• **WHAT IS REQUIRED**:
Look below for the line that contains "What is the interior angle at vertex D?", then quote it and all the lines after it, exactly, with the pictures left out.

• **MATERIALS PROVIDED**:

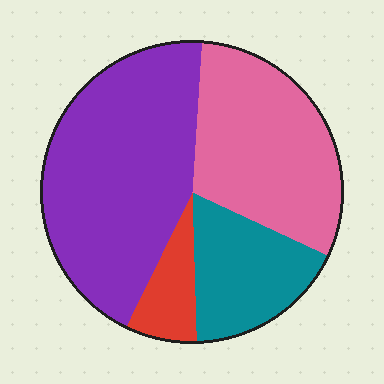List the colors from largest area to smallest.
From largest to smallest: purple, pink, teal, red.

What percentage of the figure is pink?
Pink covers around 30% of the figure.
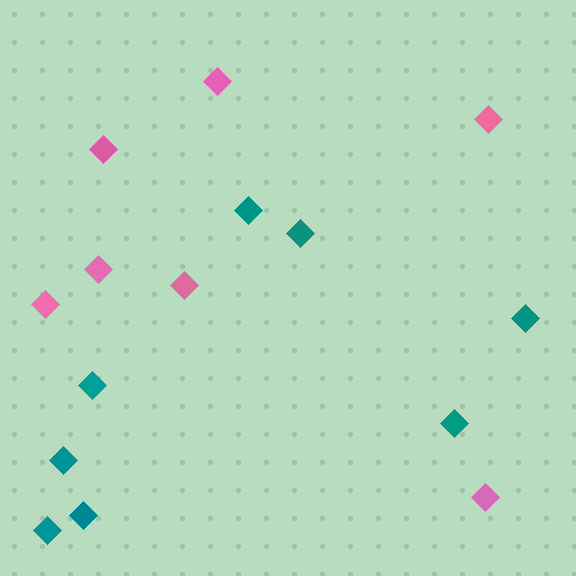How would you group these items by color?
There are 2 groups: one group of pink diamonds (7) and one group of teal diamonds (8).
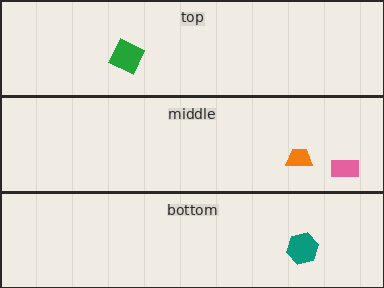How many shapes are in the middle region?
2.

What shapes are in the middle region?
The orange trapezoid, the pink rectangle.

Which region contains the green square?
The top region.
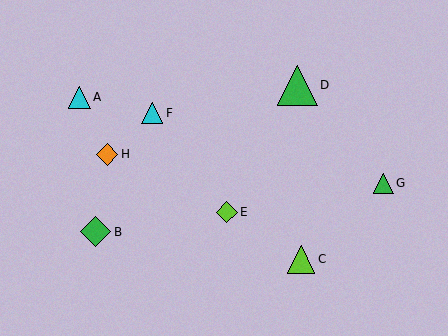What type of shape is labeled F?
Shape F is a cyan triangle.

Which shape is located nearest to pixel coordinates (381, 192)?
The green triangle (labeled G) at (383, 183) is nearest to that location.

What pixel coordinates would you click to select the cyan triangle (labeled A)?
Click at (79, 97) to select the cyan triangle A.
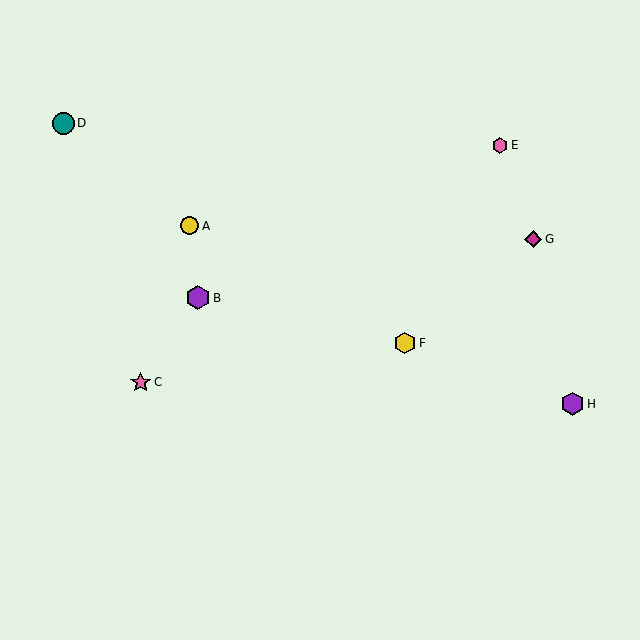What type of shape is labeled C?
Shape C is a pink star.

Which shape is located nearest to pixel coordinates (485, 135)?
The pink hexagon (labeled E) at (500, 145) is nearest to that location.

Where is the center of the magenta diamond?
The center of the magenta diamond is at (533, 239).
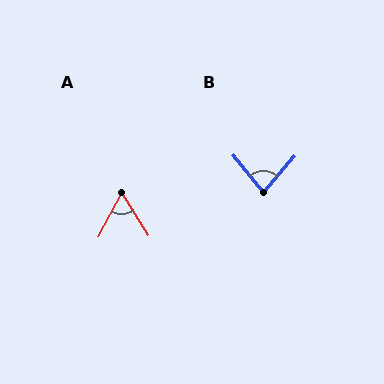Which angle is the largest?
B, at approximately 79 degrees.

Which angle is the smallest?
A, at approximately 60 degrees.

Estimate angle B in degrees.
Approximately 79 degrees.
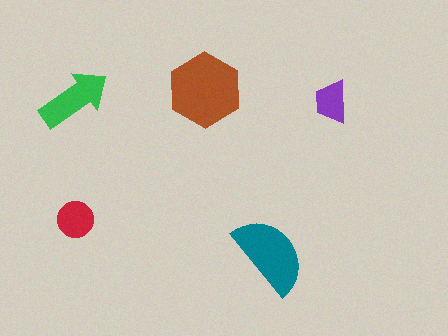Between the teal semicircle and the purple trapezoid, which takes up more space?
The teal semicircle.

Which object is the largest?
The brown hexagon.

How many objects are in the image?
There are 5 objects in the image.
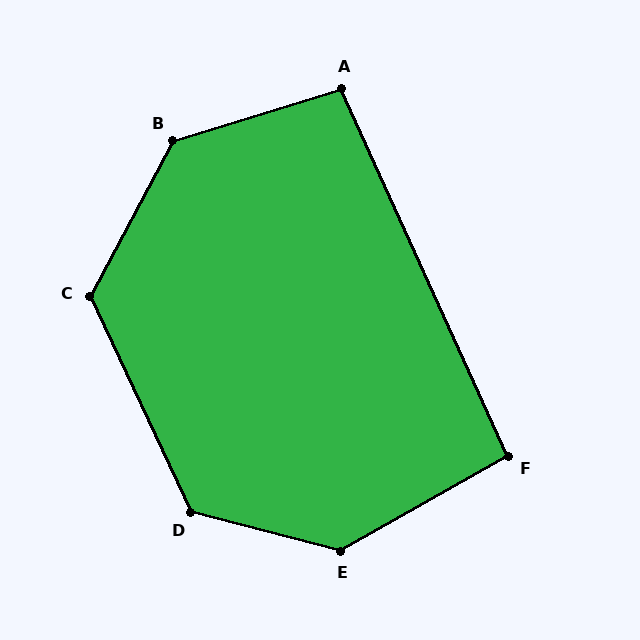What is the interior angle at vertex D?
Approximately 129 degrees (obtuse).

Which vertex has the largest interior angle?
E, at approximately 136 degrees.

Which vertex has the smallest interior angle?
F, at approximately 95 degrees.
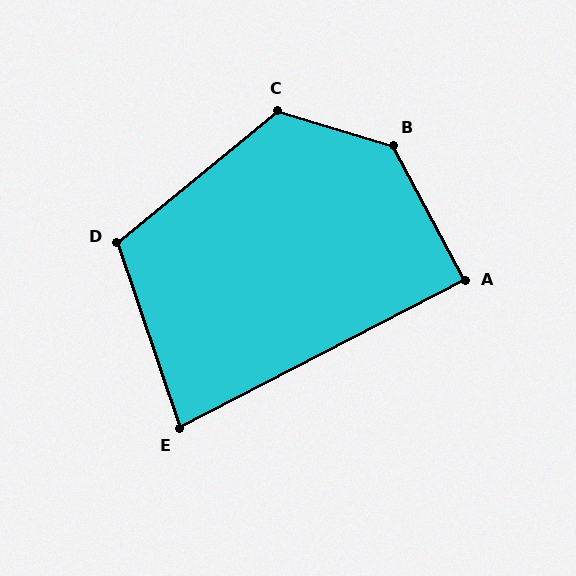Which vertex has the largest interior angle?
B, at approximately 134 degrees.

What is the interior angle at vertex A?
Approximately 90 degrees (a right angle).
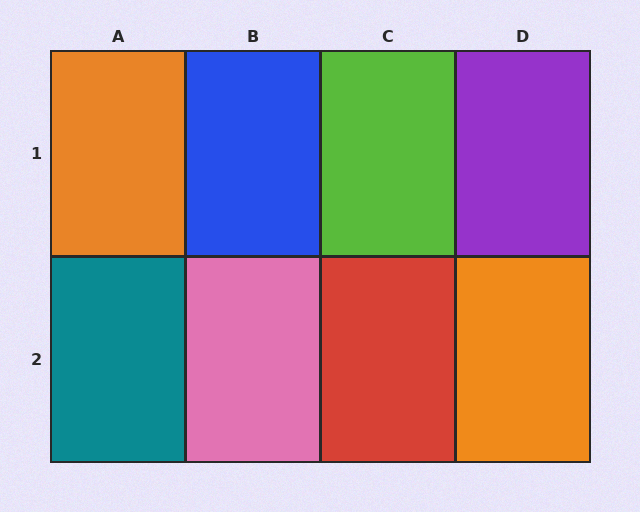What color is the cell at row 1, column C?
Lime.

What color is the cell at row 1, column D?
Purple.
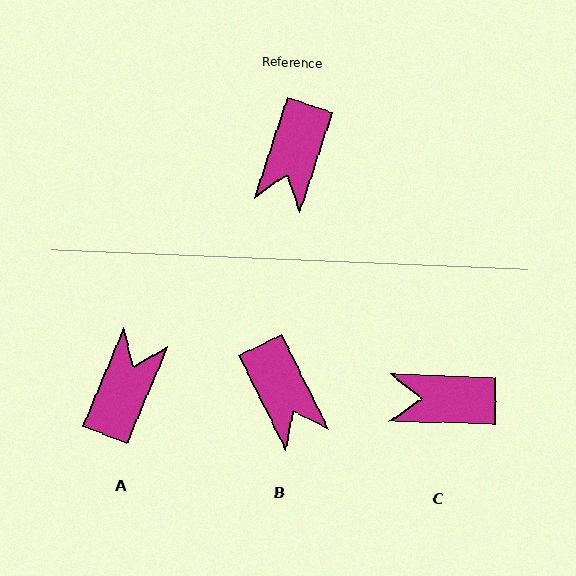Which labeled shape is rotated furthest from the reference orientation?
A, about 176 degrees away.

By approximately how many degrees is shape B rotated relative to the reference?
Approximately 45 degrees counter-clockwise.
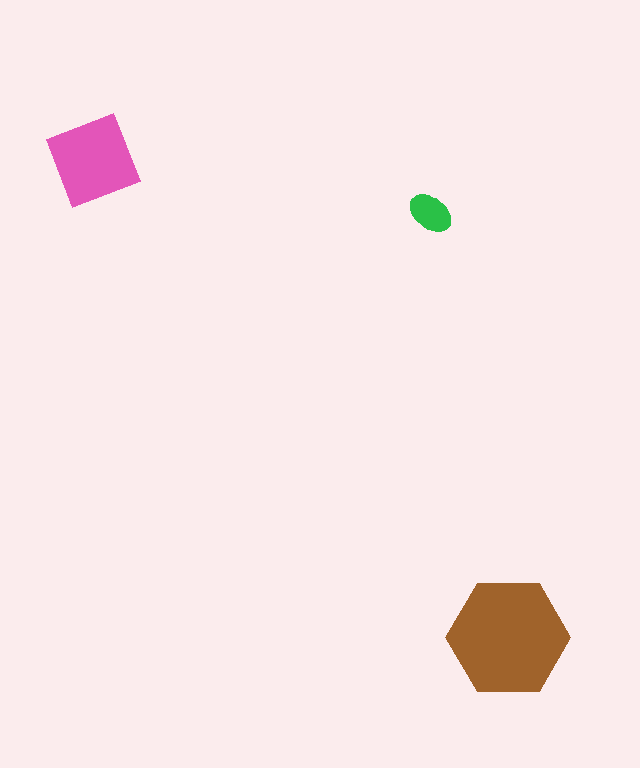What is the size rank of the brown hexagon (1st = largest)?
1st.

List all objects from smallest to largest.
The green ellipse, the pink diamond, the brown hexagon.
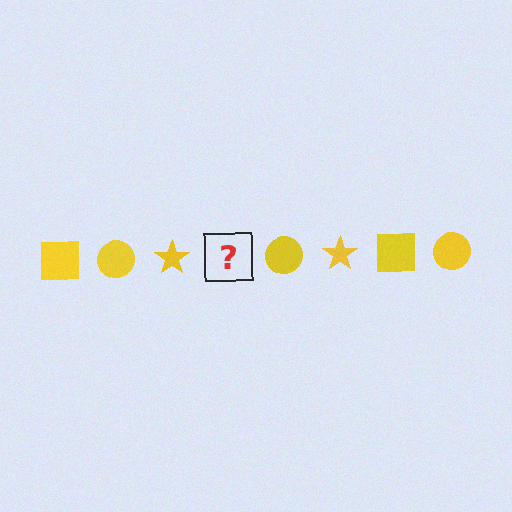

• **EXPECTED OUTPUT**:
What is the interior angle at vertex D?
Approximately 129 degrees (obtuse).

Which vertex has the largest interior angle?
E, at approximately 136 degrees.

Which vertex has the smallest interior angle?
F, at approximately 95 degrees.
Which vertex has the largest interior angle?
B, at approximately 134 degrees.

What is the interior angle at vertex A?
Approximately 90 degrees (a right angle).
What color is the cell at row 1, column C?
Lime.

What color is the cell at row 1, column D?
Purple.
Which labeled shape is rotated furthest from the reference orientation?
A, about 176 degrees away.

By approximately how many degrees is shape B rotated relative to the reference?
Approximately 45 degrees counter-clockwise.
What is the size rank of the brown hexagon (1st = largest)?
1st.

List all objects from smallest to largest.
The green ellipse, the pink diamond, the brown hexagon.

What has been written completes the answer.